# INSTRUCTIONS FOR THE TASK
Repeat, exactly and only, the lines from the one containing "How many differences" to the last line, inclusive; do not repeat the pictures.

# INFORMATION PROVIDED
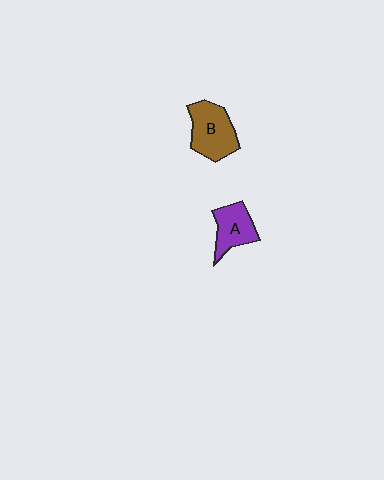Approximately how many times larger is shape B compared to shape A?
Approximately 1.3 times.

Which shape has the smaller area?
Shape A (purple).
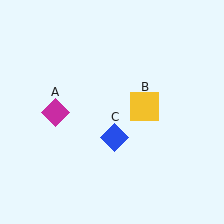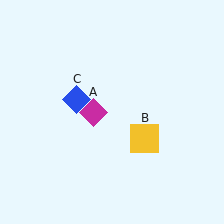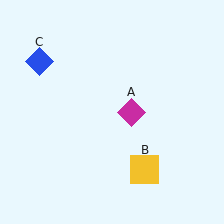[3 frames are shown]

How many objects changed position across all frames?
3 objects changed position: magenta diamond (object A), yellow square (object B), blue diamond (object C).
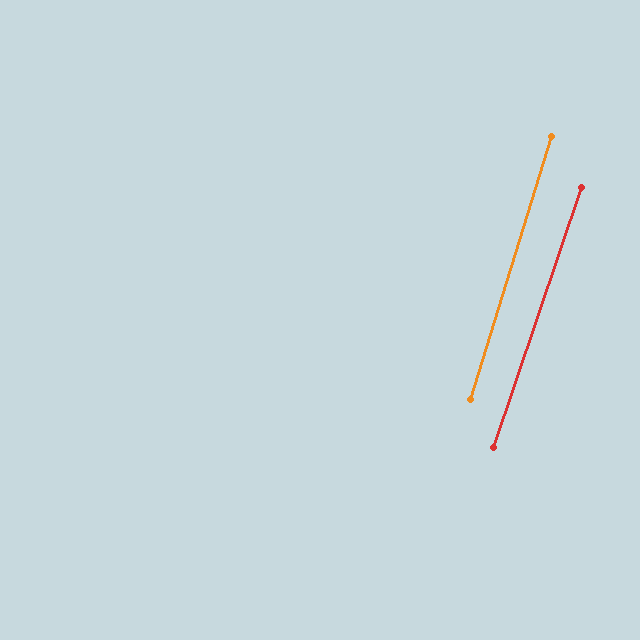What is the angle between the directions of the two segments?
Approximately 1 degree.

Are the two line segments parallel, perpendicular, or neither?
Parallel — their directions differ by only 1.4°.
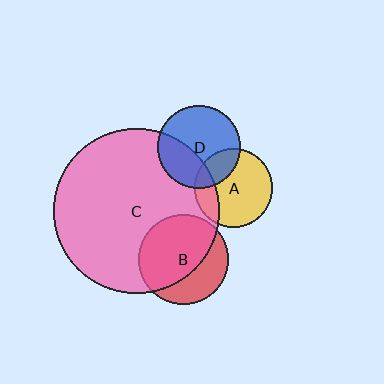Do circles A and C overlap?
Yes.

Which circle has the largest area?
Circle C (pink).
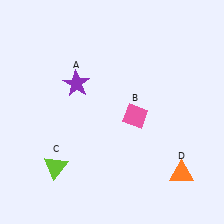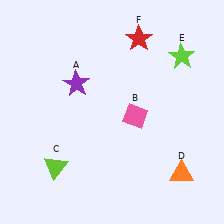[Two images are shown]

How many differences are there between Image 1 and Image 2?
There are 2 differences between the two images.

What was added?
A lime star (E), a red star (F) were added in Image 2.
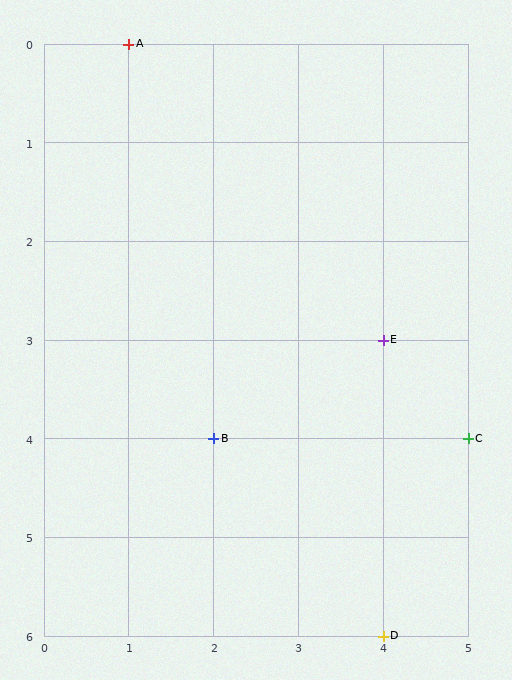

# RESULT FOR THIS EXERCISE
How many differences are there between Image 1 and Image 2?
There are 2 differences between the two images.

What was added?
A lime star (E), a red star (F) were added in Image 2.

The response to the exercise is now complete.